▸ To be done:
Repeat the material below word for word and leave out all pictures.

▸ Dataset entries:
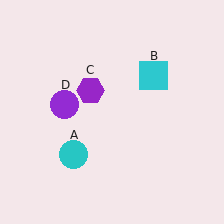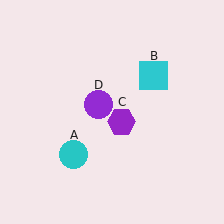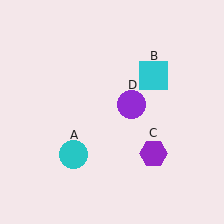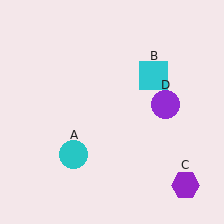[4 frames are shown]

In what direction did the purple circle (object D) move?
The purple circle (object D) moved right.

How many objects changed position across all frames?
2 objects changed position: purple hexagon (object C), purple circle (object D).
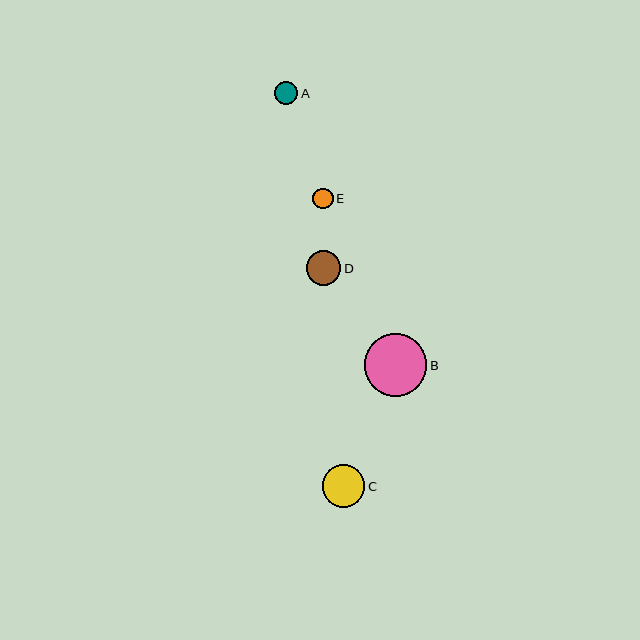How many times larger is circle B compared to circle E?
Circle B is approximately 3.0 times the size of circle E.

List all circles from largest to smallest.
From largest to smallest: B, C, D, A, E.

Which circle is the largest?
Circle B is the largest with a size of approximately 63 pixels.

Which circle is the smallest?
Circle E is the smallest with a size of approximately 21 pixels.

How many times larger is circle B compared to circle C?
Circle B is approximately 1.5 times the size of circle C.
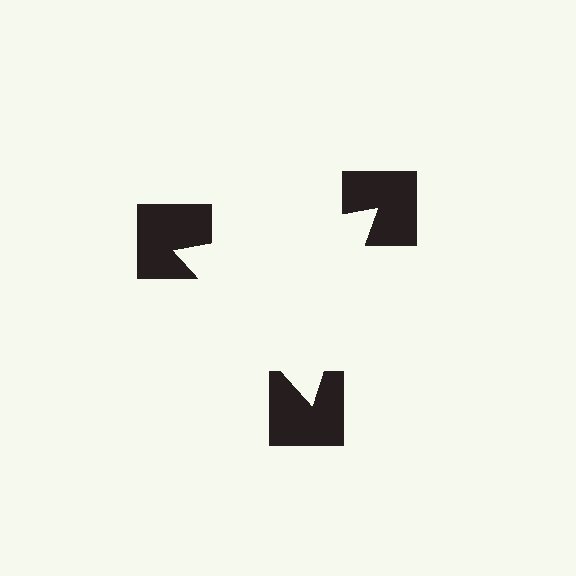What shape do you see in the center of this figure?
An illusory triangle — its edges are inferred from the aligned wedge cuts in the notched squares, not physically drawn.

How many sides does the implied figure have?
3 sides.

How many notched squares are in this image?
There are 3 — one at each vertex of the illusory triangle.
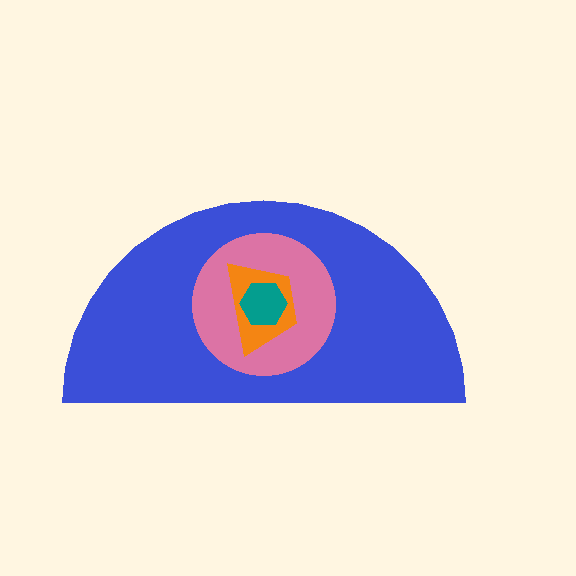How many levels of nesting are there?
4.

▸ Output for this exercise:
[4 frames are shown]

In what direction did the purple circle (object D) move?
The purple circle (object D) moved right.

How many objects changed position across all frames?
2 objects changed position: purple hexagon (object C), purple circle (object D).
How many times larger is circle B compared to circle E?
Circle B is approximately 3.0 times the size of circle E.

List all circles from largest to smallest.
From largest to smallest: B, C, D, A, E.

Which circle is the largest?
Circle B is the largest with a size of approximately 63 pixels.

Which circle is the smallest?
Circle E is the smallest with a size of approximately 21 pixels.

How many times larger is circle B compared to circle C?
Circle B is approximately 1.5 times the size of circle C.
What shape do you see in the center of this figure?
An illusory triangle — its edges are inferred from the aligned wedge cuts in the notched squares, not physically drawn.

How many sides does the implied figure have?
3 sides.

How many notched squares are in this image?
There are 3 — one at each vertex of the illusory triangle.
How many levels of nesting are there?
4.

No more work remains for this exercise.